Stated task
Pull out the lines running from the one with "How many levels of nesting are there?" to the one with "How does the", inclusive, word for word. Drop any picture.

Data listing

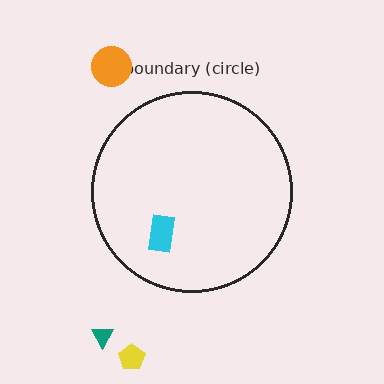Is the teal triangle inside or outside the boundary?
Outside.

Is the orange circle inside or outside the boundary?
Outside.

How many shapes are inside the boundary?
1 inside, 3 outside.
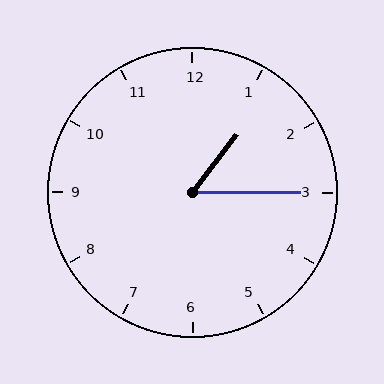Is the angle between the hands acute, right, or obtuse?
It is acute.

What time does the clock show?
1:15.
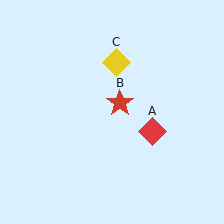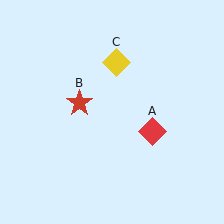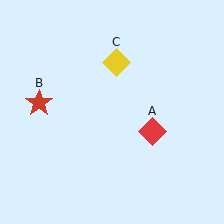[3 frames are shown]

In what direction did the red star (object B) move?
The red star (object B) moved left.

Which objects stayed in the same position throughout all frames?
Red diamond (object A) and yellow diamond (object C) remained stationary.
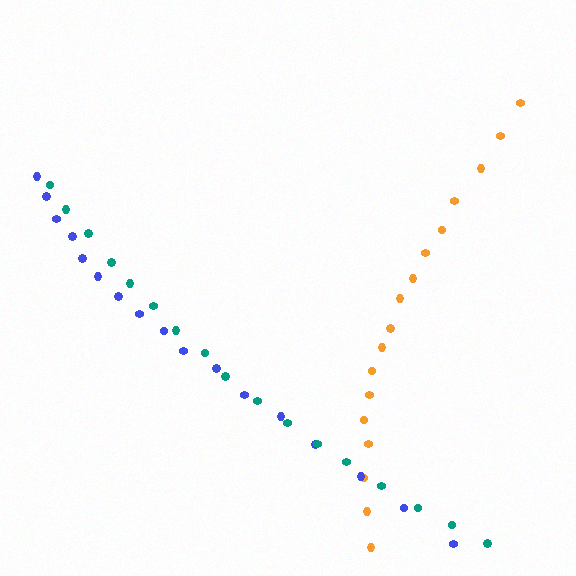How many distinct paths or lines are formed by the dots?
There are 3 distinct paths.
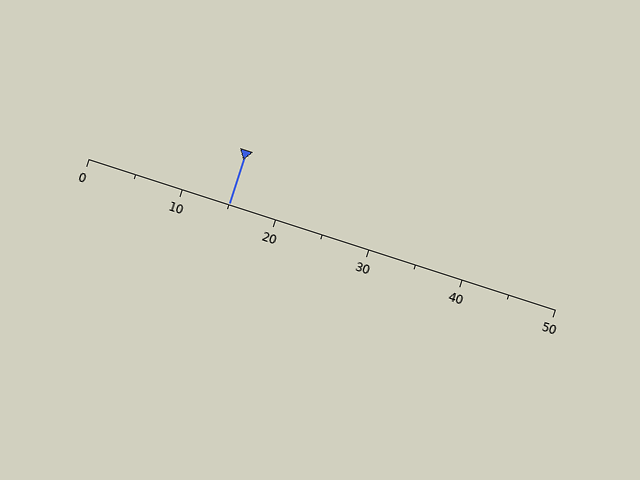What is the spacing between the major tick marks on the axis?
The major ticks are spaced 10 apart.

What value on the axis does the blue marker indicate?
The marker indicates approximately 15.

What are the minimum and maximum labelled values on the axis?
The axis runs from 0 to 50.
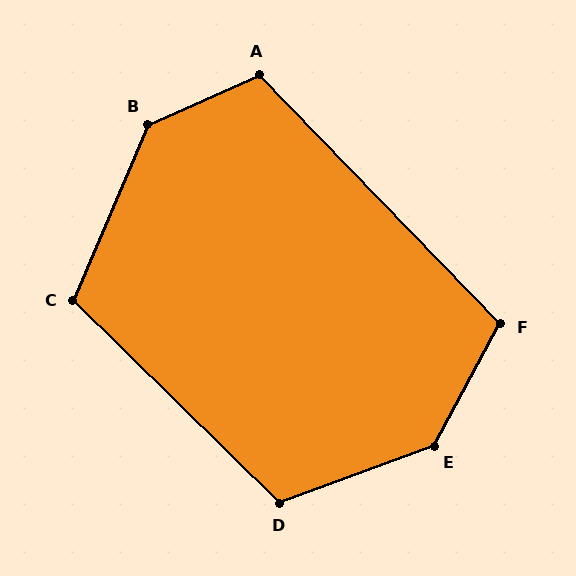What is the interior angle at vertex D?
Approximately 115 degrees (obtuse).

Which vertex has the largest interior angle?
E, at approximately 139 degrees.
--
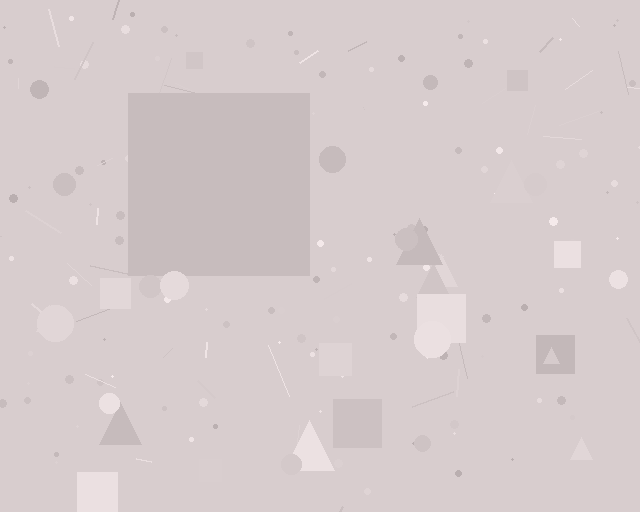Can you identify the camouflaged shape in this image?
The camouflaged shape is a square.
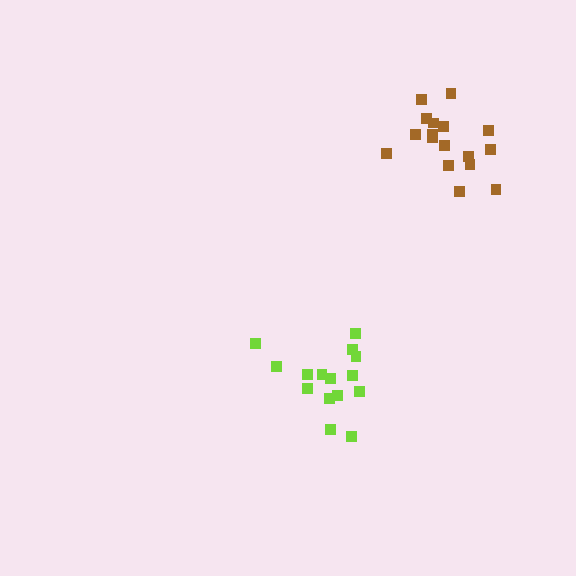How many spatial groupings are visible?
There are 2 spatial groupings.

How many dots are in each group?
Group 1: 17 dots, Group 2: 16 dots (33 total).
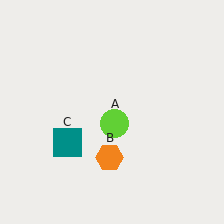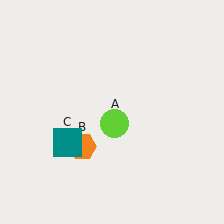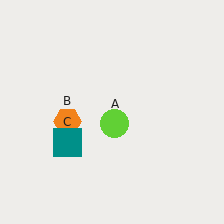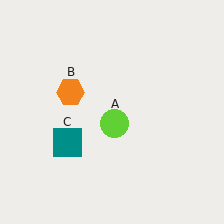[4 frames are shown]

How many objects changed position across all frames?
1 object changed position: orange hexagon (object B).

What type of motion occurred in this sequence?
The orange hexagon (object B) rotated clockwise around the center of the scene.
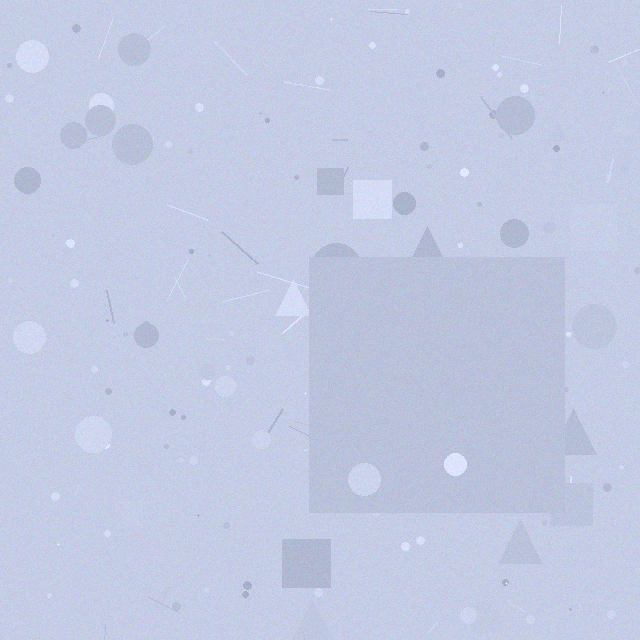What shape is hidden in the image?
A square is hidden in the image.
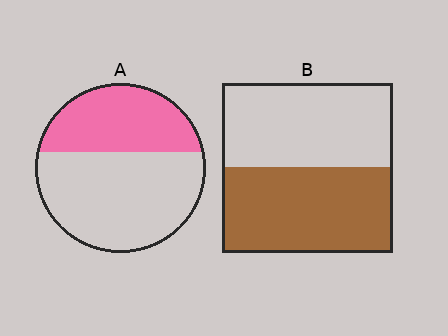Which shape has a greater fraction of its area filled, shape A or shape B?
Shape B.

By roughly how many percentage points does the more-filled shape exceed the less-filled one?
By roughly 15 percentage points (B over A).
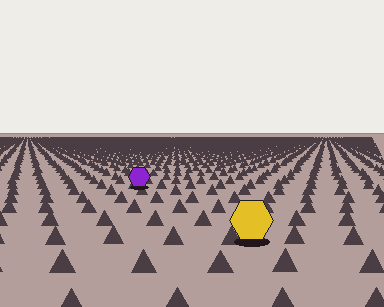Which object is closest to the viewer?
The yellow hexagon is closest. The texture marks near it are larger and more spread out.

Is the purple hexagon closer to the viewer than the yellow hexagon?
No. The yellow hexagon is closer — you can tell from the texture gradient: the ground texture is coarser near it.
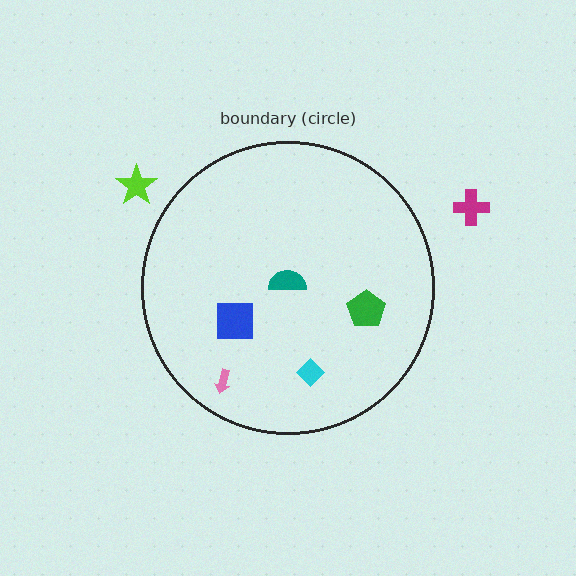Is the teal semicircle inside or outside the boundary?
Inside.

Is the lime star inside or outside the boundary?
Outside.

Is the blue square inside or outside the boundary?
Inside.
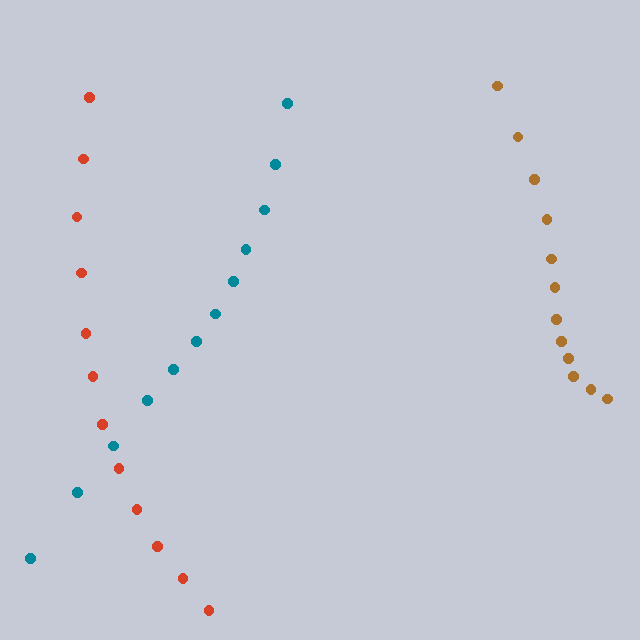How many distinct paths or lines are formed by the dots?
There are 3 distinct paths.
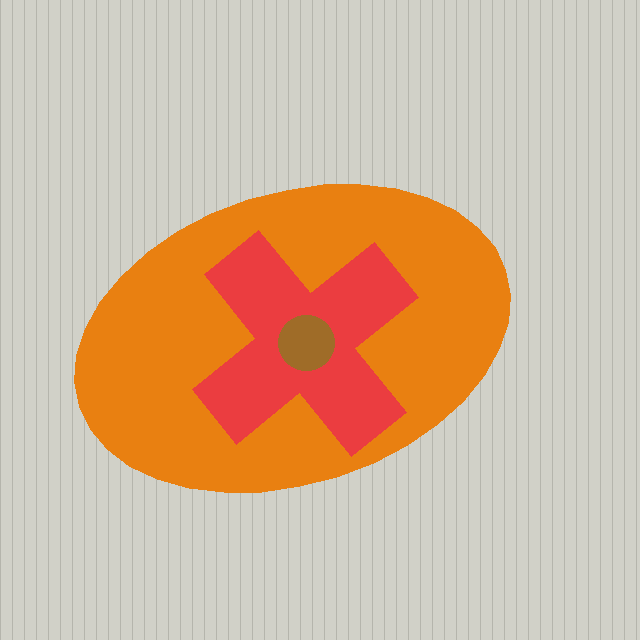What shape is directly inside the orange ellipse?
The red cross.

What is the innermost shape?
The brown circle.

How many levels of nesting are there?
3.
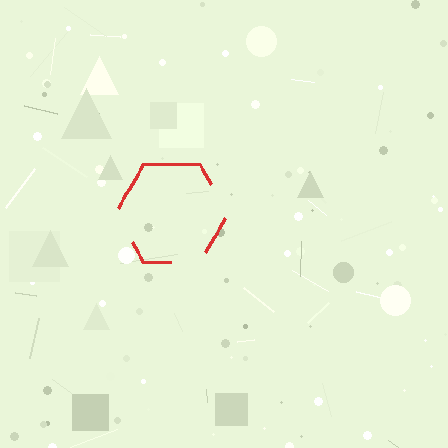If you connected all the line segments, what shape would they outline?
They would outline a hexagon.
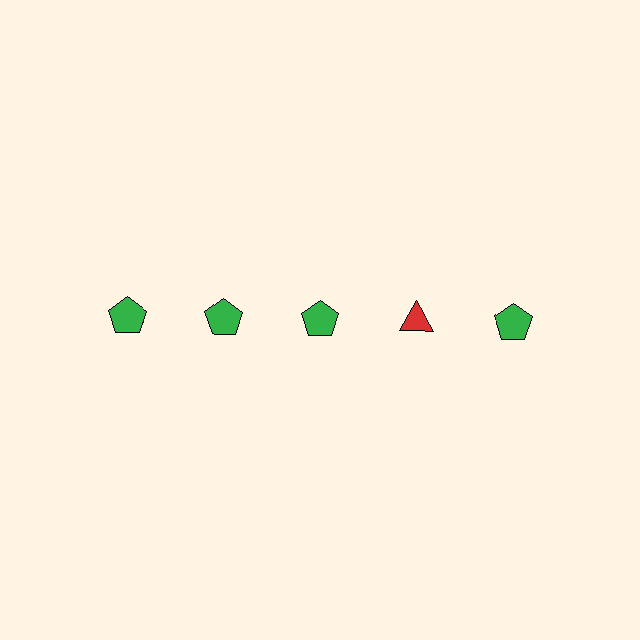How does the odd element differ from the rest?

Solved exercise
How many levels of nesting are there?
3.
If you connected all the line segments, what shape would they outline?
They would outline a hexagon.
How does the odd element differ from the rest?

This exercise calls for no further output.